Leave out the pictures and restate the rest of the data exactly.

— start —

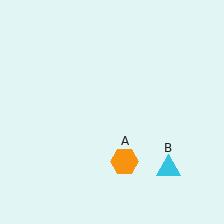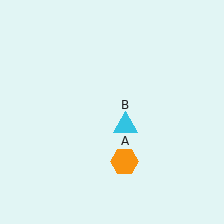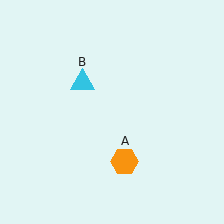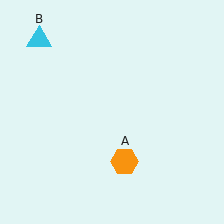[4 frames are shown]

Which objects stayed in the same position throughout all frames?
Orange hexagon (object A) remained stationary.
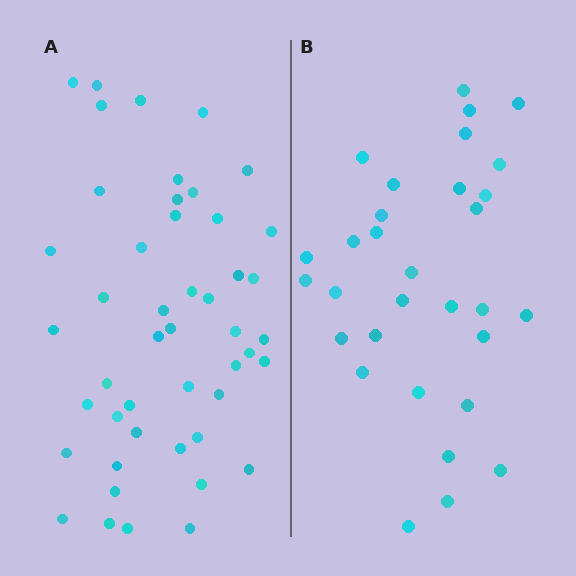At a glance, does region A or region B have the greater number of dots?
Region A (the left region) has more dots.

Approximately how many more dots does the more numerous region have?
Region A has approximately 15 more dots than region B.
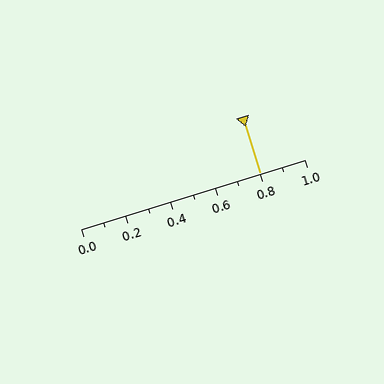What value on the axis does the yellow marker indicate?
The marker indicates approximately 0.8.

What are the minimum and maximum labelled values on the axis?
The axis runs from 0.0 to 1.0.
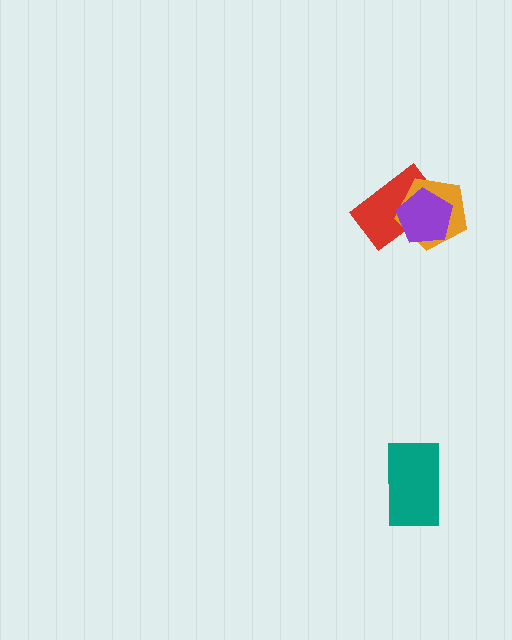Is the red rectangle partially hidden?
Yes, it is partially covered by another shape.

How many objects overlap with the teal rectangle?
0 objects overlap with the teal rectangle.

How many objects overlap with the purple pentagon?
2 objects overlap with the purple pentagon.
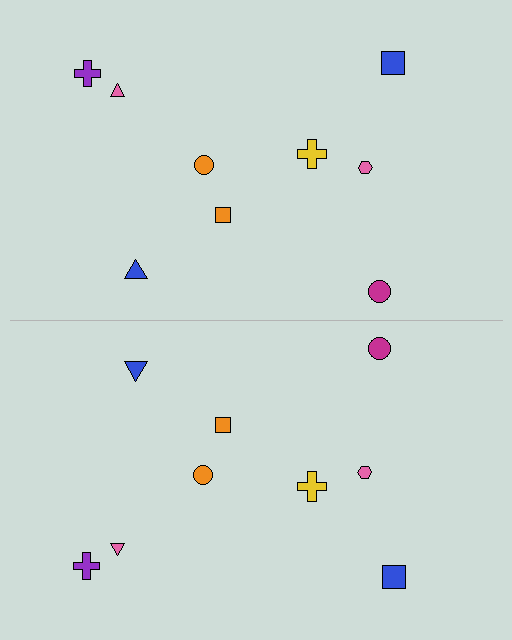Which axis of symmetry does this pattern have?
The pattern has a horizontal axis of symmetry running through the center of the image.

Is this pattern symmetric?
Yes, this pattern has bilateral (reflection) symmetry.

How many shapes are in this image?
There are 18 shapes in this image.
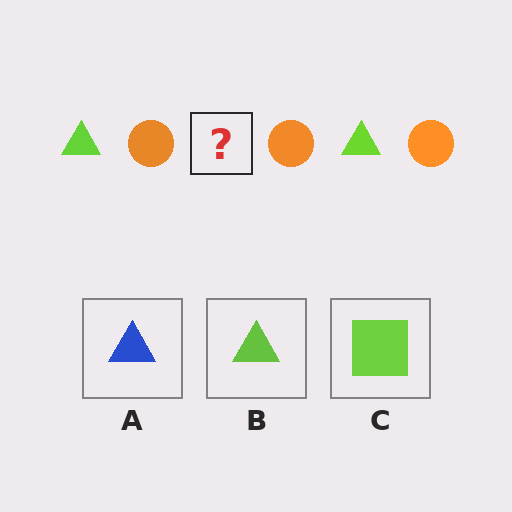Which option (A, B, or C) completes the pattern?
B.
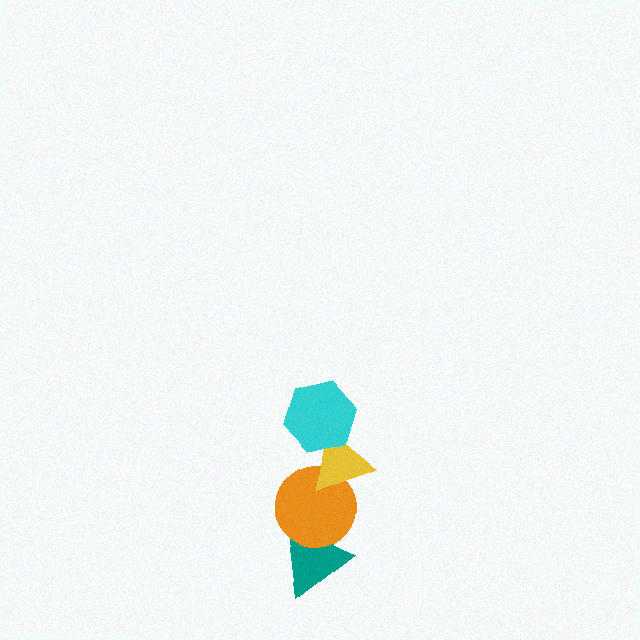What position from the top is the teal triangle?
The teal triangle is 4th from the top.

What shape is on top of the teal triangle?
The orange circle is on top of the teal triangle.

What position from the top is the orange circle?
The orange circle is 3rd from the top.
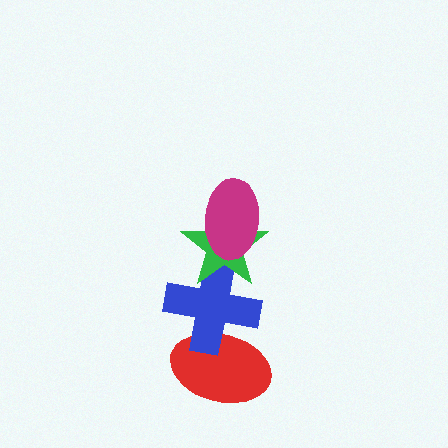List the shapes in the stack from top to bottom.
From top to bottom: the magenta ellipse, the green star, the blue cross, the red ellipse.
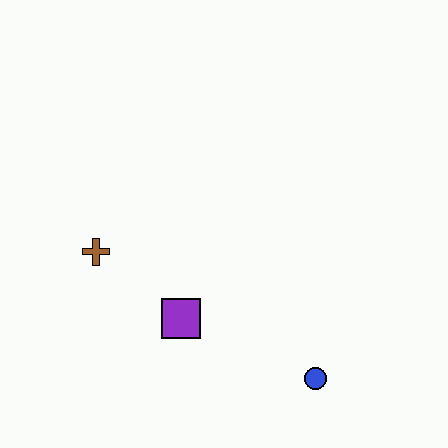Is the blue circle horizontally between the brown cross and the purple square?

— end —

_ANSWER FOR THE TASK:_
[4 frames are shown]

Which objects stayed in the same position throughout all frames?
Orange hexagon (object A) remained stationary.
At a glance, does region A or region B have the greater number of dots?
Region A (the left region) has more dots.

Approximately how many more dots does the more numerous region have?
Region A has approximately 15 more dots than region B.
What value on the axis does the yellow marker indicate?
The marker indicates approximately 0.8.

What are the minimum and maximum labelled values on the axis?
The axis runs from 0.0 to 1.0.
Is the red rectangle partially hidden?
Yes, it is partially covered by another shape.

How many objects overlap with the teal rectangle?
0 objects overlap with the teal rectangle.

How many objects overlap with the purple pentagon?
2 objects overlap with the purple pentagon.
Which axis of symmetry does this pattern have?
The pattern has a horizontal axis of symmetry running through the center of the image.

Is this pattern symmetric?
Yes, this pattern has bilateral (reflection) symmetry.

How many shapes are in this image?
There are 18 shapes in this image.
Which option (A, B, or C) completes the pattern?
B.
What position from the top is the teal triangle?
The teal triangle is 4th from the top.

What shape is on top of the teal triangle?
The orange circle is on top of the teal triangle.

What position from the top is the orange circle?
The orange circle is 3rd from the top.
List the shapes in the stack from top to bottom.
From top to bottom: the magenta ellipse, the green star, the blue cross, the red ellipse.
Is the blue circle horizontally between the brown cross and the purple square?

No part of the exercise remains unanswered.